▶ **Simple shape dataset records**

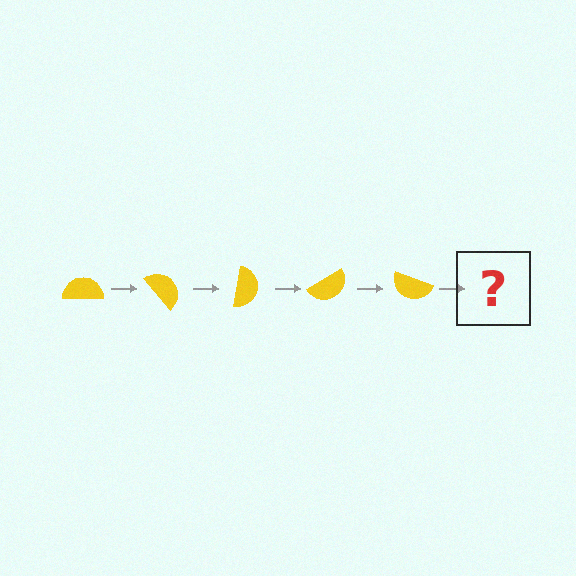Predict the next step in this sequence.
The next step is a yellow semicircle rotated 250 degrees clockwise.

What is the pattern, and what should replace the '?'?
The pattern is that the semicircle rotates 50 degrees clockwise each step. The '?' should be a yellow semicircle rotated 250 degrees clockwise.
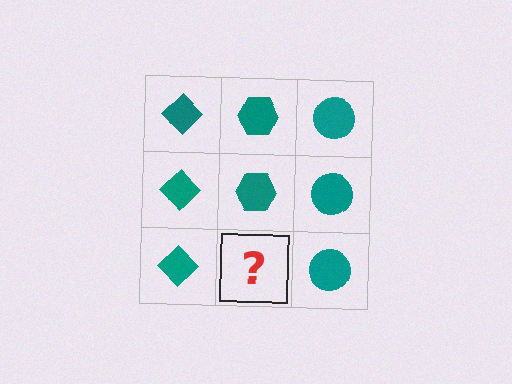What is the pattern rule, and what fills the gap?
The rule is that each column has a consistent shape. The gap should be filled with a teal hexagon.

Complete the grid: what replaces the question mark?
The question mark should be replaced with a teal hexagon.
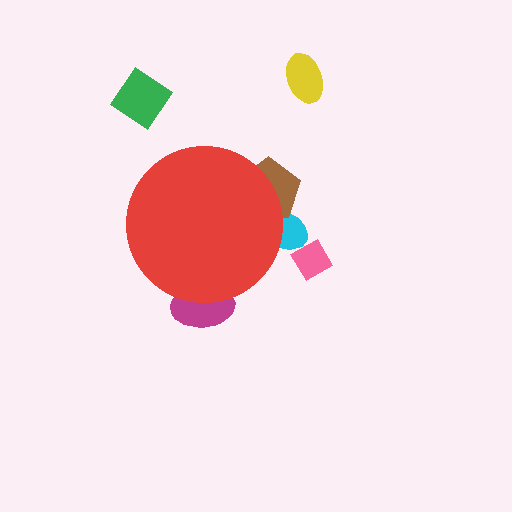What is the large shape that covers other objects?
A red circle.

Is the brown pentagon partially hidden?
Yes, the brown pentagon is partially hidden behind the red circle.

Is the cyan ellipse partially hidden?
Yes, the cyan ellipse is partially hidden behind the red circle.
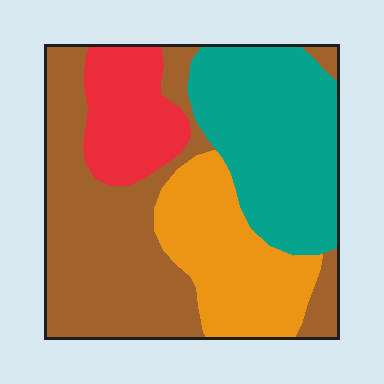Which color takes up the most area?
Brown, at roughly 40%.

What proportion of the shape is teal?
Teal covers roughly 30% of the shape.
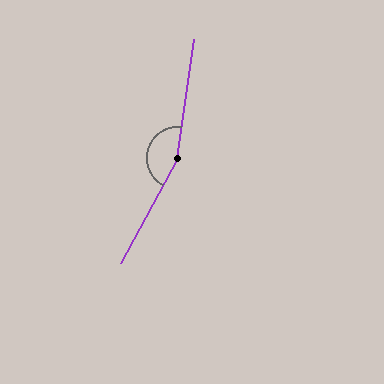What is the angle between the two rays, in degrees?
Approximately 159 degrees.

▶ **Prompt**
Output an exact copy of the lines from the one with "What is the pattern rule, and" through the closing line of the records, inclusive, without any images.

▶ **Result for this exercise**
What is the pattern rule, and what fills the gap?
The rule is that each column has a consistent shape. The gap should be filled with a teal hexagon.

Complete the grid: what replaces the question mark?
The question mark should be replaced with a teal hexagon.
What is the large shape that covers other objects?
A red circle.

Is the brown pentagon partially hidden?
Yes, the brown pentagon is partially hidden behind the red circle.

Is the cyan ellipse partially hidden?
Yes, the cyan ellipse is partially hidden behind the red circle.
Which color takes up the most area?
Brown, at roughly 40%.

What proportion of the shape is teal?
Teal covers roughly 30% of the shape.
What is the angle between the two rays, in degrees?
Approximately 159 degrees.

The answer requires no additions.